## EXERCISE:
Begin at the line containing "How many shapes are in row 3?" and copy exactly through the last line of the listing, skipping every picture.

## EXERCISE MATERIAL:
---------------

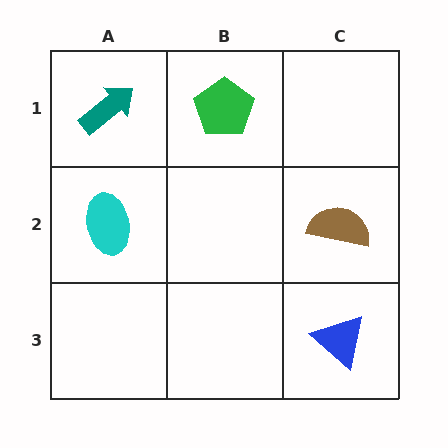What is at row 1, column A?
A teal arrow.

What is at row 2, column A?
A cyan ellipse.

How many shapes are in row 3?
1 shape.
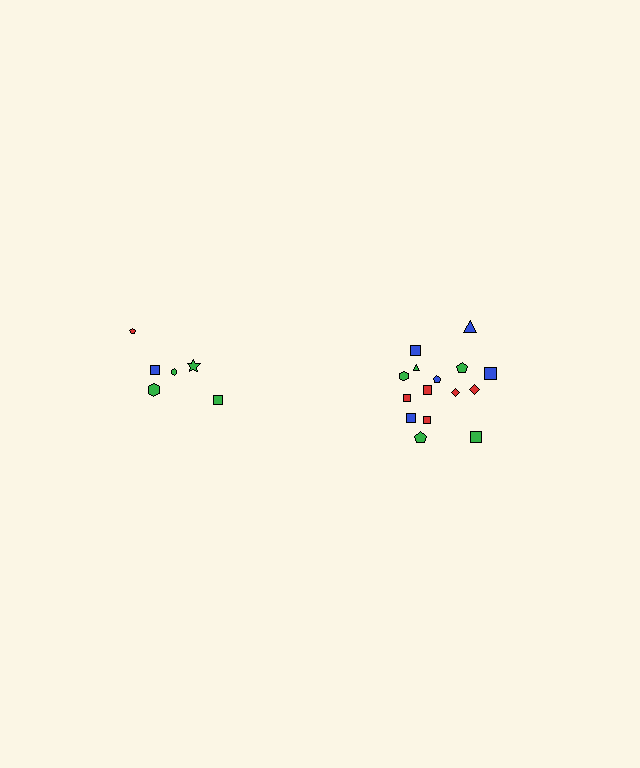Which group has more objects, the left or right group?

---------------

## ANSWER TO THE EXERCISE:
How many shapes are in row 3?
1 shape.
Which group has more objects, the left or right group?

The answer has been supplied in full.